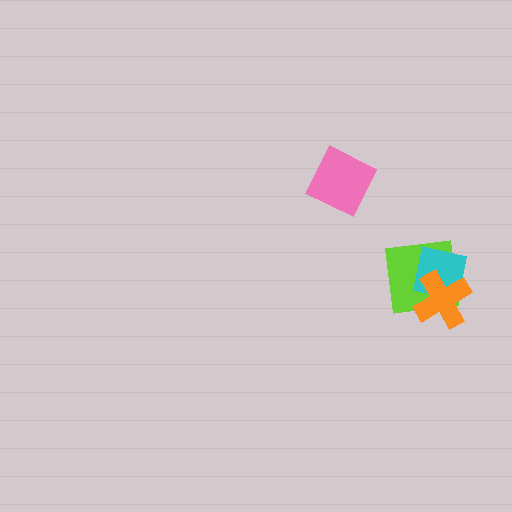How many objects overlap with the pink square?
0 objects overlap with the pink square.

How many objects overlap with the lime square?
2 objects overlap with the lime square.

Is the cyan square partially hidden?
Yes, it is partially covered by another shape.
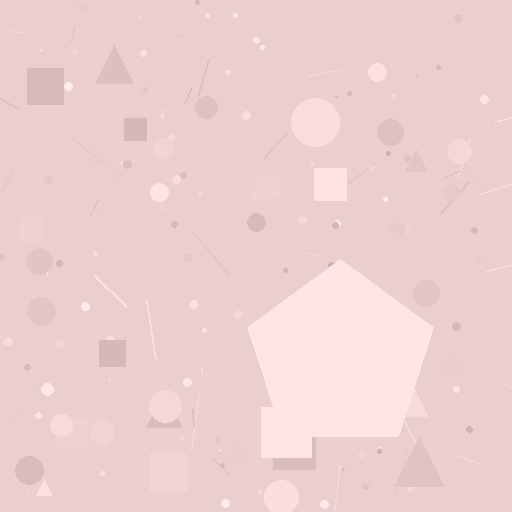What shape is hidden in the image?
A pentagon is hidden in the image.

..............................

Exercise description
Nothing in the entries should change as you copy them, except that the pictures are left out.

Final result
How many objects overlap with the pink square?
0 objects overlap with the pink square.

How many objects overlap with the lime square?
2 objects overlap with the lime square.

Is the cyan square partially hidden?
Yes, it is partially covered by another shape.
What shape is hidden in the image?
A pentagon is hidden in the image.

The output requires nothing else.